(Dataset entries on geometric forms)
=====

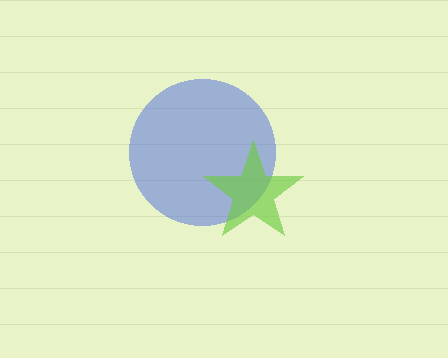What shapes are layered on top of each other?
The layered shapes are: a blue circle, a lime star.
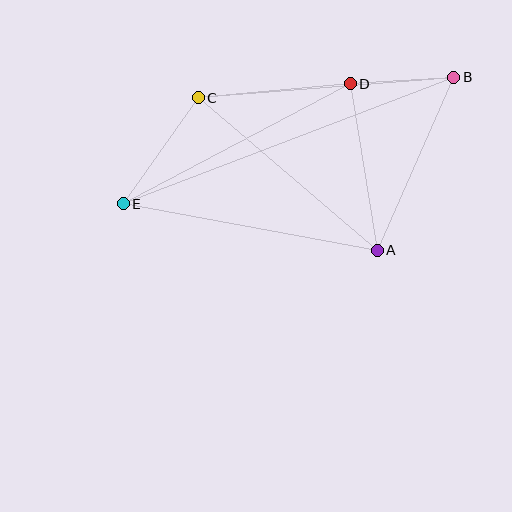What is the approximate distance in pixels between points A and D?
The distance between A and D is approximately 169 pixels.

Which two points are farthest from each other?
Points B and E are farthest from each other.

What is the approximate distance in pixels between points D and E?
The distance between D and E is approximately 256 pixels.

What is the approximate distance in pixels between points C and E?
The distance between C and E is approximately 130 pixels.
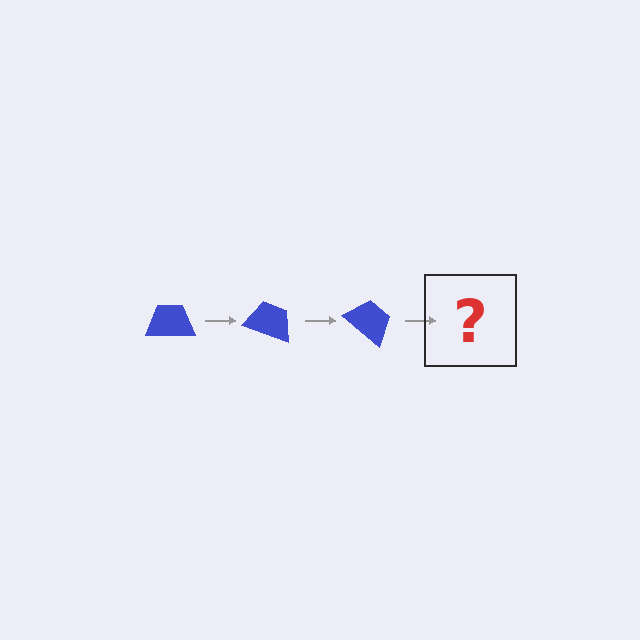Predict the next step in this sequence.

=====

Reproduce the material word for word. Any pictures should be left out of the copy.

What shapes are layered on top of each other?
The layered shapes are: a blue circle, a lime star.
What is the approximate distance in pixels between points A and D?
The distance between A and D is approximately 169 pixels.

Which two points are farthest from each other?
Points B and E are farthest from each other.

What is the approximate distance in pixels between points D and E?
The distance between D and E is approximately 256 pixels.

What is the approximate distance in pixels between points C and E?
The distance between C and E is approximately 130 pixels.
Predict the next step in this sequence.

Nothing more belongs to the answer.